> **STATED EXERCISE**
Leave out the pictures and print only the lines from the one with "What are the" through the one with "How many objects changed", exactly as they are.

> **MATERIAL SHOWN**
+++
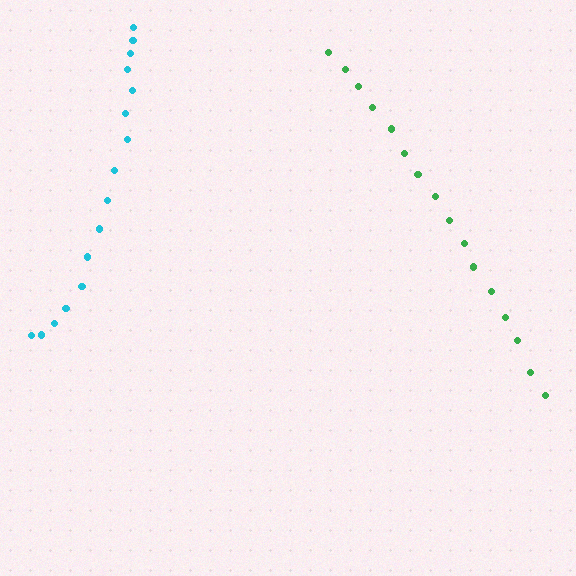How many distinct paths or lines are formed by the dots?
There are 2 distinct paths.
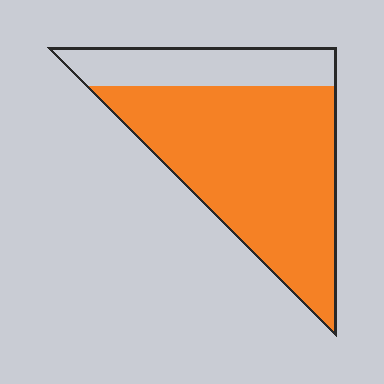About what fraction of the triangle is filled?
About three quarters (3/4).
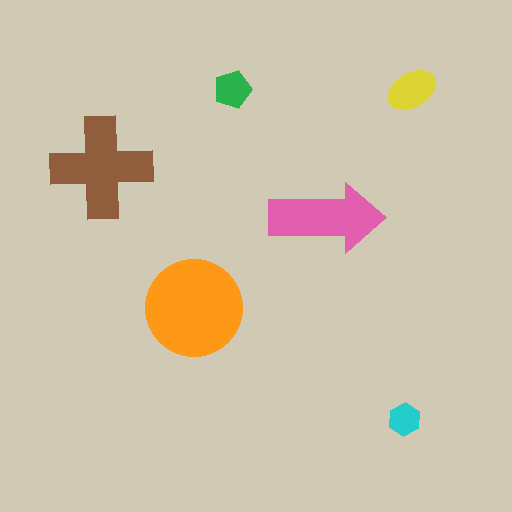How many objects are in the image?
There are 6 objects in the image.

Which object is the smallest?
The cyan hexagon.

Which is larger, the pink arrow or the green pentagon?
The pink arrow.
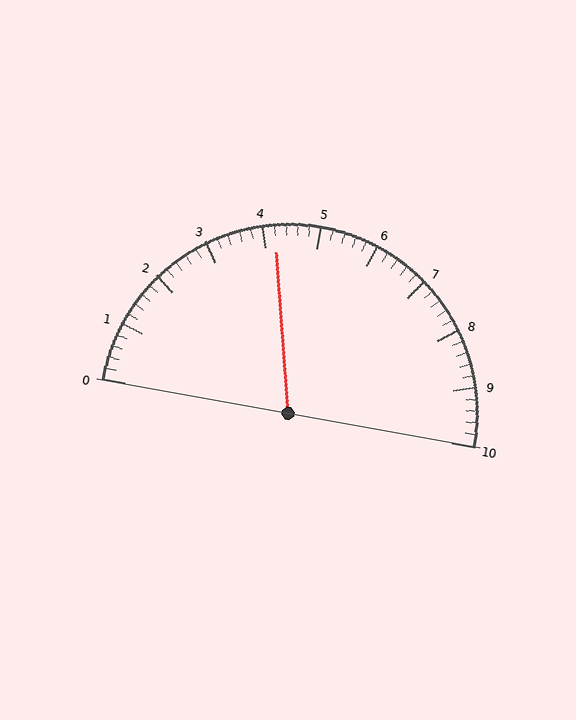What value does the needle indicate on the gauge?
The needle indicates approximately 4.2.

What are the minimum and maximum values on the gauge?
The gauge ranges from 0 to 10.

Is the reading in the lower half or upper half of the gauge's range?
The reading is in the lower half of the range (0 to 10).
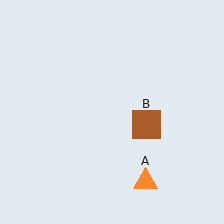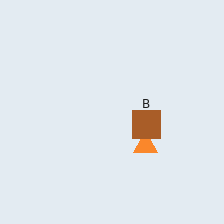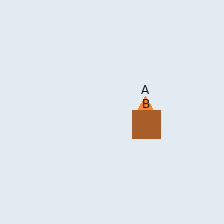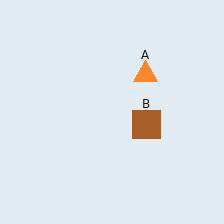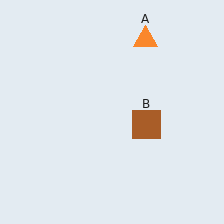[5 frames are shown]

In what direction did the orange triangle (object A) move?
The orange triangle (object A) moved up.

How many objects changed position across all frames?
+++
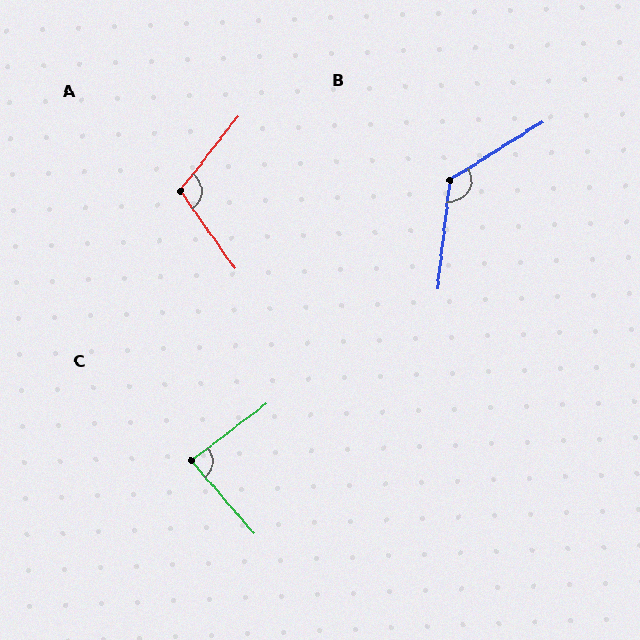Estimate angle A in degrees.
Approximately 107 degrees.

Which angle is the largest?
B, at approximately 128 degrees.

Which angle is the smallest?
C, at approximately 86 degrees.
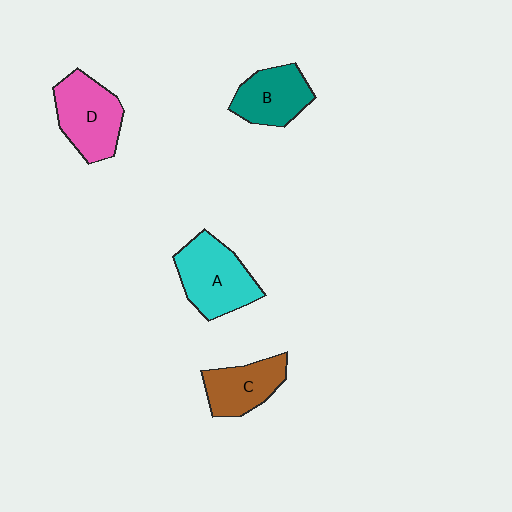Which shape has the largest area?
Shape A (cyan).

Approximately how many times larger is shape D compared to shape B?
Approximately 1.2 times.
+++
> **TASK RESULT**
What are the minimum and maximum values on the gauge?
The gauge ranges from 0 to 10.

Is the reading in the lower half or upper half of the gauge's range?
The reading is in the lower half of the range (0 to 10).
[5 frames are shown]

In what direction did the orange triangle (object A) move?
The orange triangle (object A) moved up.

How many objects changed position across all frames?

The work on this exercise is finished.